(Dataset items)
+ + +
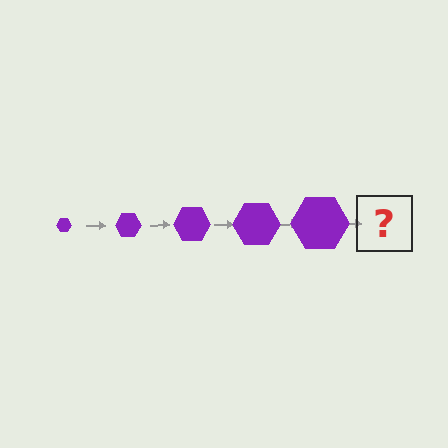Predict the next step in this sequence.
The next step is a purple hexagon, larger than the previous one.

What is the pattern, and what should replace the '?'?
The pattern is that the hexagon gets progressively larger each step. The '?' should be a purple hexagon, larger than the previous one.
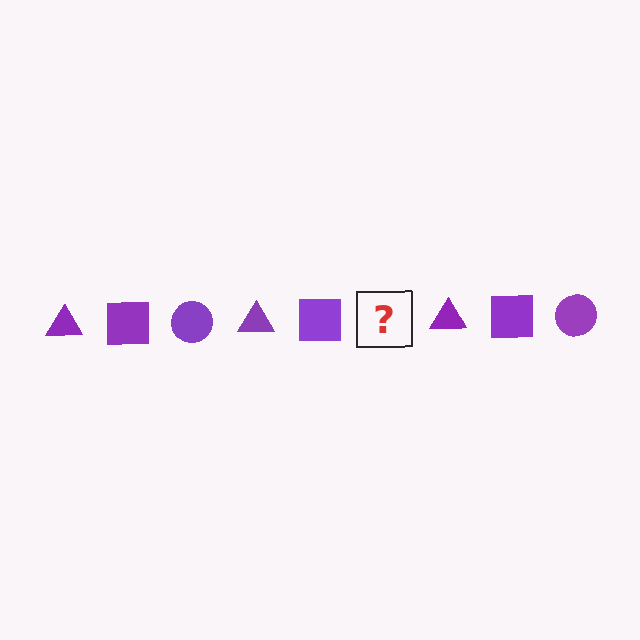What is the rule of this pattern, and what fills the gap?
The rule is that the pattern cycles through triangle, square, circle shapes in purple. The gap should be filled with a purple circle.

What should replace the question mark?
The question mark should be replaced with a purple circle.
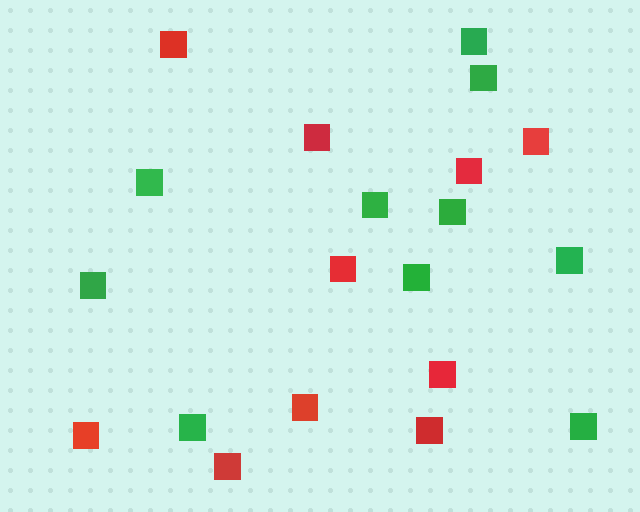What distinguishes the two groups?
There are 2 groups: one group of green squares (10) and one group of red squares (10).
+ + +
▶ EXERCISE: All the lines above are to be reproduced exactly, except the pictures.

▶ THE ANSWER:
Predict the next step in this sequence.
The next step is a purple hexagon, larger than the previous one.

What is the pattern, and what should replace the '?'?
The pattern is that the hexagon gets progressively larger each step. The '?' should be a purple hexagon, larger than the previous one.
What is the rule of this pattern, and what fills the gap?
The rule is that the pattern cycles through triangle, square, circle shapes in purple. The gap should be filled with a purple circle.

What should replace the question mark?
The question mark should be replaced with a purple circle.
What distinguishes the two groups?
There are 2 groups: one group of green squares (10) and one group of red squares (10).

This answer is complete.